::: SUPPLIED ENTRIES :::

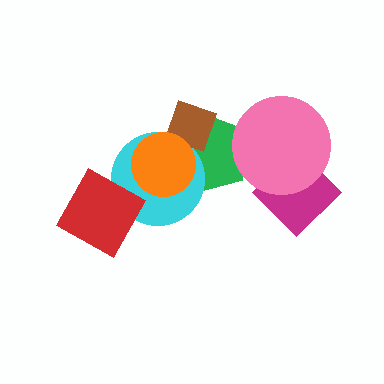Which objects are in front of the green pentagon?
4 objects cover part of the green pentagon: the pink circle, the cyan circle, the brown diamond and the orange circle.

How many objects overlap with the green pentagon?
4 objects overlap with the green pentagon.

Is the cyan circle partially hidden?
Yes, it is partially covered by another shape.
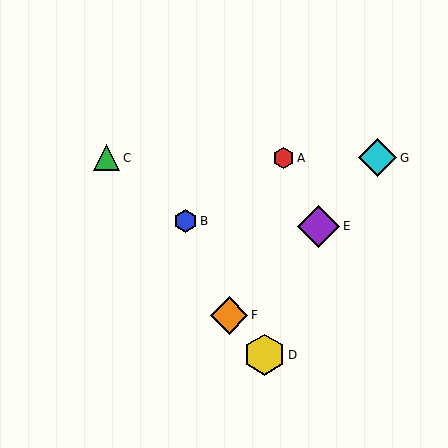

:::

## WRITTEN INSTRUCTION
Copy each line in full and exactly, omitting any picture.

## WRITTEN SOLUTION
Which objects are in front of the green pentagon?
4 objects cover part of the green pentagon: the pink circle, the cyan circle, the brown diamond and the orange circle.

How many objects overlap with the green pentagon?
4 objects overlap with the green pentagon.

Is the cyan circle partially hidden?
Yes, it is partially covered by another shape.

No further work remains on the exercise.